== Set exercise ==
Give back the full listing verbatim, apart from its images.
^^^^^^^^^^^^^^^^
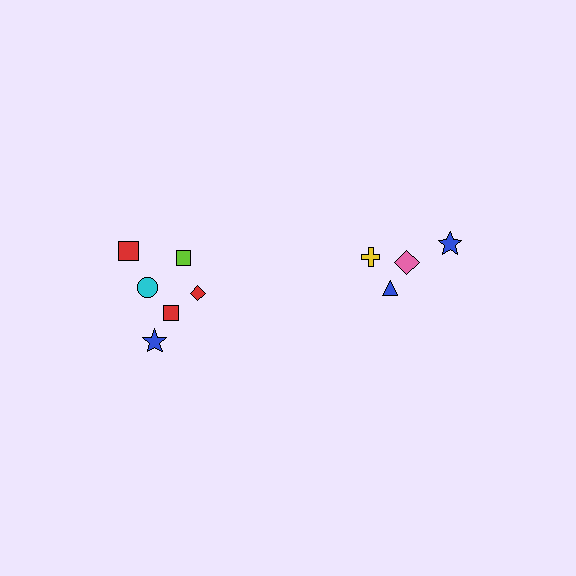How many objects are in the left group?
There are 6 objects.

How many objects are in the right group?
There are 4 objects.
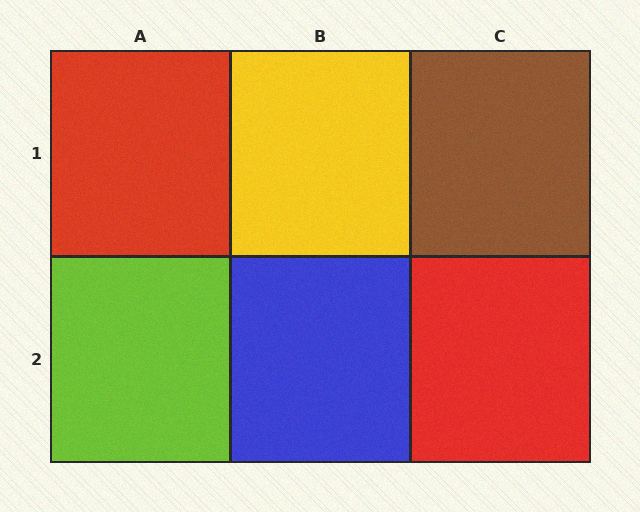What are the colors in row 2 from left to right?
Lime, blue, red.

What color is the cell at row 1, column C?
Brown.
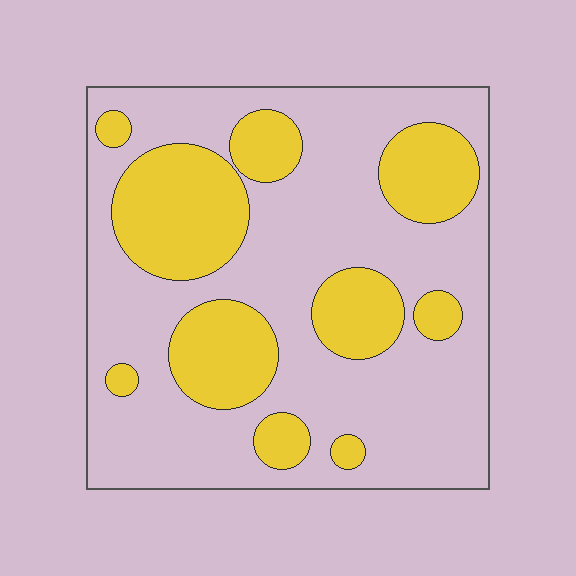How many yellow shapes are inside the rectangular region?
10.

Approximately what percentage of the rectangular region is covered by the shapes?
Approximately 30%.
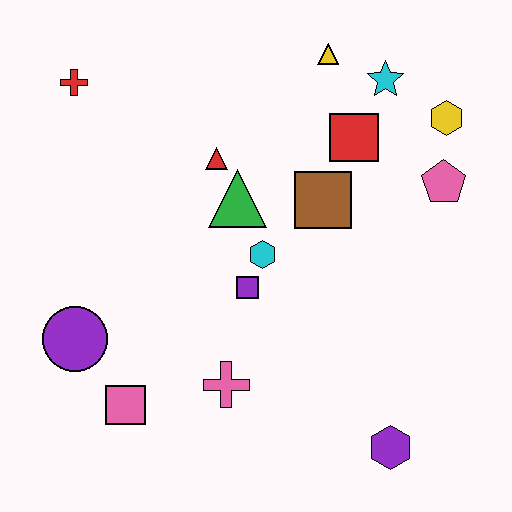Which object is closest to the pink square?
The purple circle is closest to the pink square.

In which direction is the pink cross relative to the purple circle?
The pink cross is to the right of the purple circle.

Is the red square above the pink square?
Yes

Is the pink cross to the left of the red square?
Yes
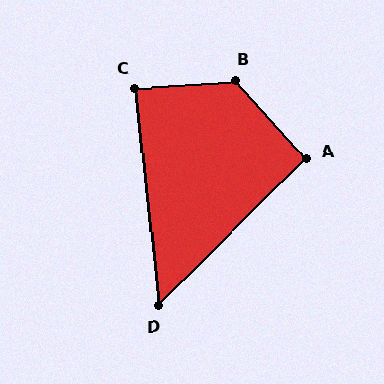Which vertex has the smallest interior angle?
D, at approximately 51 degrees.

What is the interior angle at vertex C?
Approximately 88 degrees (acute, close to a right angle).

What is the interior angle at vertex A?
Approximately 92 degrees (obtuse, close to a right angle).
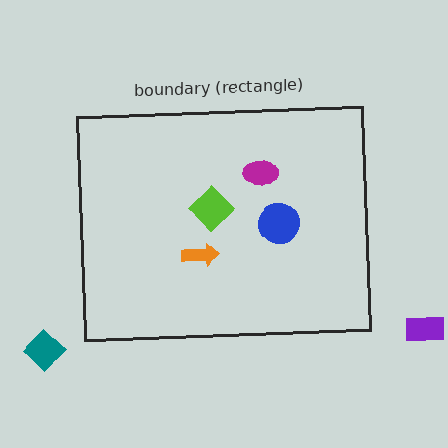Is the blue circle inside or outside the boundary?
Inside.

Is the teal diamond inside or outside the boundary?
Outside.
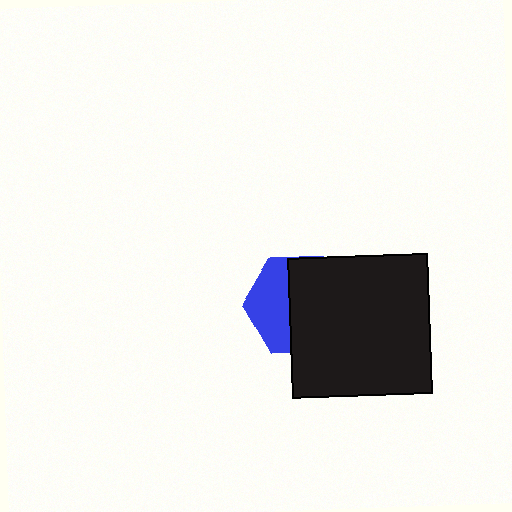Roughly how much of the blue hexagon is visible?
A small part of it is visible (roughly 41%).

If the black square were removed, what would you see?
You would see the complete blue hexagon.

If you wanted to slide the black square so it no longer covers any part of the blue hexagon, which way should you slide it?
Slide it right — that is the most direct way to separate the two shapes.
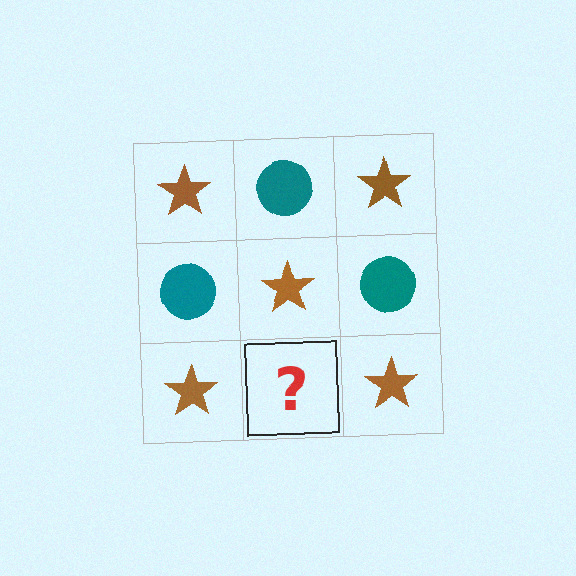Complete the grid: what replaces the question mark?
The question mark should be replaced with a teal circle.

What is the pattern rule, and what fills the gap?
The rule is that it alternates brown star and teal circle in a checkerboard pattern. The gap should be filled with a teal circle.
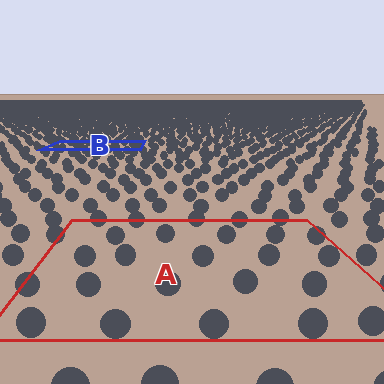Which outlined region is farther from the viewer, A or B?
Region B is farther from the viewer — the texture elements inside it appear smaller and more densely packed.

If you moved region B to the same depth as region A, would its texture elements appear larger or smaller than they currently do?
They would appear larger. At a closer depth, the same texture elements are projected at a bigger on-screen size.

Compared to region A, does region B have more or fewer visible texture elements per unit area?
Region B has more texture elements per unit area — they are packed more densely because it is farther away.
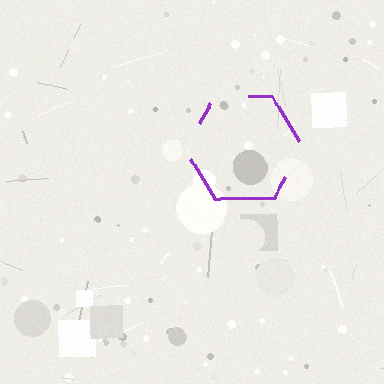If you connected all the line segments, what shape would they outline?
They would outline a hexagon.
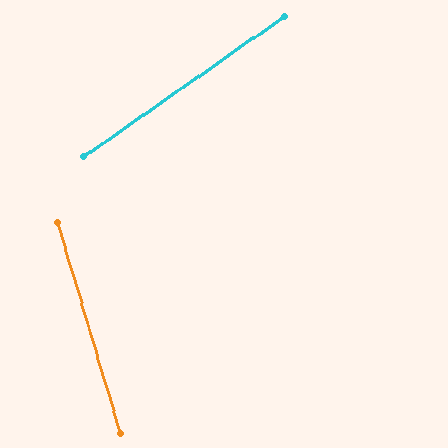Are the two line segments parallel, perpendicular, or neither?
Neither parallel nor perpendicular — they differ by about 72°.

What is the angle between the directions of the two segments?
Approximately 72 degrees.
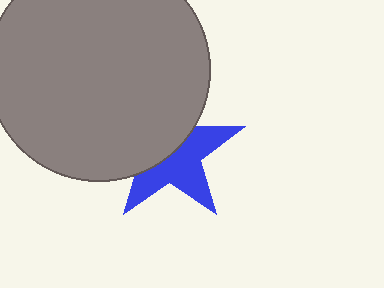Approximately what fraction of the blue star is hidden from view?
Roughly 48% of the blue star is hidden behind the gray circle.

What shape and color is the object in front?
The object in front is a gray circle.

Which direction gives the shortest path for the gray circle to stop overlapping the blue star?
Moving toward the upper-left gives the shortest separation.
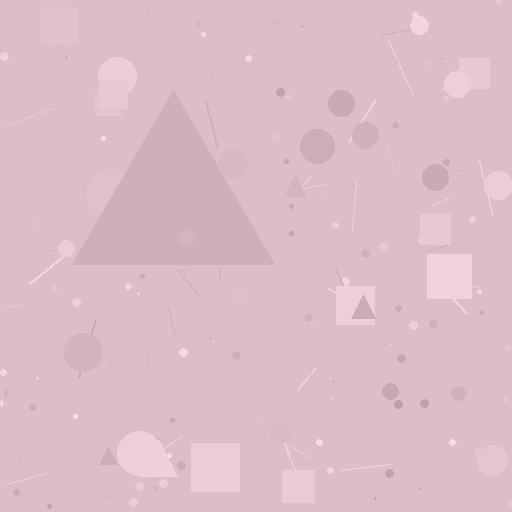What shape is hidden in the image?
A triangle is hidden in the image.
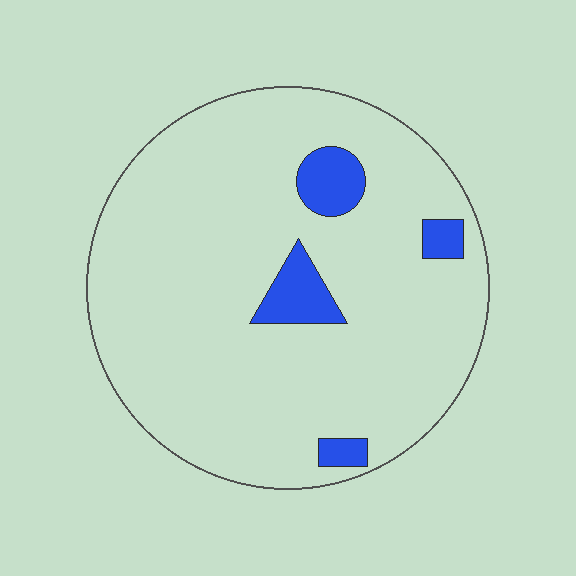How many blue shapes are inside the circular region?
4.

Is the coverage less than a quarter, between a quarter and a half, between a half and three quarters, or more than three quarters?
Less than a quarter.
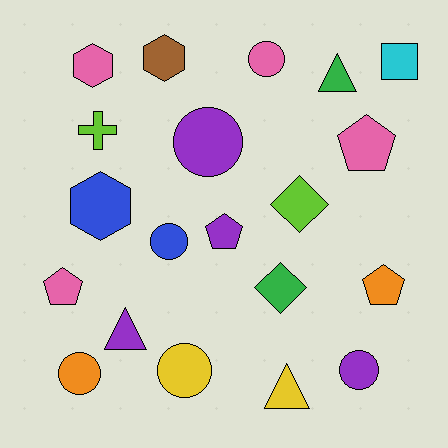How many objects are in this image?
There are 20 objects.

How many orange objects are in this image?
There are 2 orange objects.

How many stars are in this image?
There are no stars.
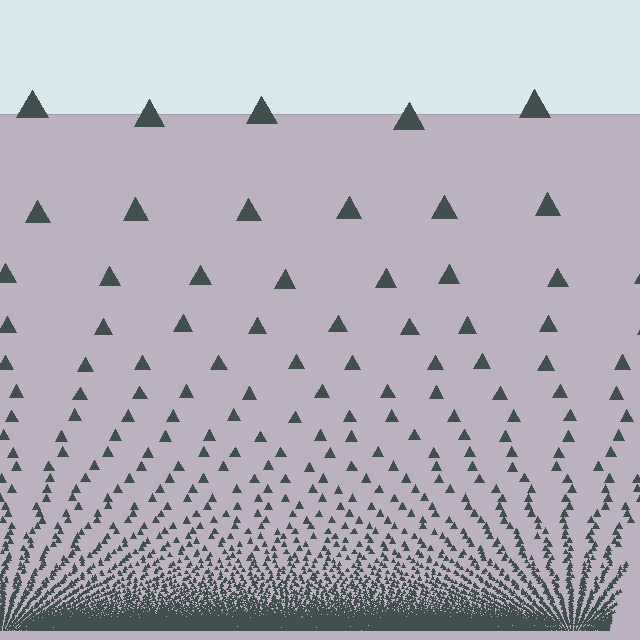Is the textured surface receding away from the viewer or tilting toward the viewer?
The surface appears to tilt toward the viewer. Texture elements get larger and sparser toward the top.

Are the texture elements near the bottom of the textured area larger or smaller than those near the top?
Smaller. The gradient is inverted — elements near the bottom are smaller and denser.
^^^^^^^^^^^^^^^^
== Full solution ==
How many objects are in the left group?
There are 6 objects.

How many objects are in the right group?
There are 4 objects.
What are the colors in row 2 from left to right?
Lime, blue, red.

What color is the cell at row 1, column C?
Brown.
How many yellow shapes are inside the rectangular region?
10.

Approximately what percentage of the rectangular region is covered by the shapes?
Approximately 30%.
Which object is closest to the pink square?
The purple circle is closest to the pink square.

In which direction is the pink cross relative to the purple circle?
The pink cross is to the right of the purple circle.

Is the red square above the pink square?
Yes

Is the pink cross to the left of the red square?
Yes
Which vertex has the smallest interior angle?
D, at approximately 51 degrees.

What is the interior angle at vertex C?
Approximately 88 degrees (acute, close to a right angle).

What is the interior angle at vertex A?
Approximately 92 degrees (obtuse, close to a right angle).
Is the blue circle inside or outside the boundary?
Inside.

Is the teal diamond inside or outside the boundary?
Outside.
Roughly how much of the blue hexagon is visible?
A small part of it is visible (roughly 41%).

If the black square were removed, what would you see?
You would see the complete blue hexagon.

If you wanted to slide the black square so it no longer covers any part of the blue hexagon, which way should you slide it?
Slide it right — that is the most direct way to separate the two shapes.
Complete the grid: what replaces the question mark?
The question mark should be replaced with a teal circle.

What is the pattern rule, and what fills the gap?
The rule is that it alternates brown star and teal circle in a checkerboard pattern. The gap should be filled with a teal circle.
Which outlined region is farther from the viewer, A or B?
Region B is farther from the viewer — the texture elements inside it appear smaller and more densely packed.

If you moved region B to the same depth as region A, would its texture elements appear larger or smaller than they currently do?
They would appear larger. At a closer depth, the same texture elements are projected at a bigger on-screen size.

Compared to region A, does region B have more or fewer visible texture elements per unit area?
Region B has more texture elements per unit area — they are packed more densely because it is farther away.
If you connected all the line segments, what shape would they outline?
They would outline a hexagon.
Are the two line segments parallel, perpendicular, or neither?
Neither parallel nor perpendicular — they differ by about 72°.

What is the angle between the directions of the two segments?
Approximately 72 degrees.
Approximately what fraction of the blue star is hidden from view?
Roughly 48% of the blue star is hidden behind the gray circle.

What shape and color is the object in front?
The object in front is a gray circle.

Which direction gives the shortest path for the gray circle to stop overlapping the blue star?
Moving toward the upper-left gives the shortest separation.
What shape is hidden in the image?
A triangle is hidden in the image.
How many blue shapes are inside the circular region?
4.

Is the coverage less than a quarter, between a quarter and a half, between a half and three quarters, or more than three quarters?
Less than a quarter.
How many objects are in this image?
There are 20 objects.

How many orange objects are in this image?
There are 2 orange objects.

How many stars are in this image?
There are no stars.
Is the textured surface receding away from the viewer or tilting toward the viewer?
The surface appears to tilt toward the viewer. Texture elements get larger and sparser toward the top.

Are the texture elements near the bottom of the textured area larger or smaller than those near the top?
Smaller. The gradient is inverted — elements near the bottom are smaller and denser.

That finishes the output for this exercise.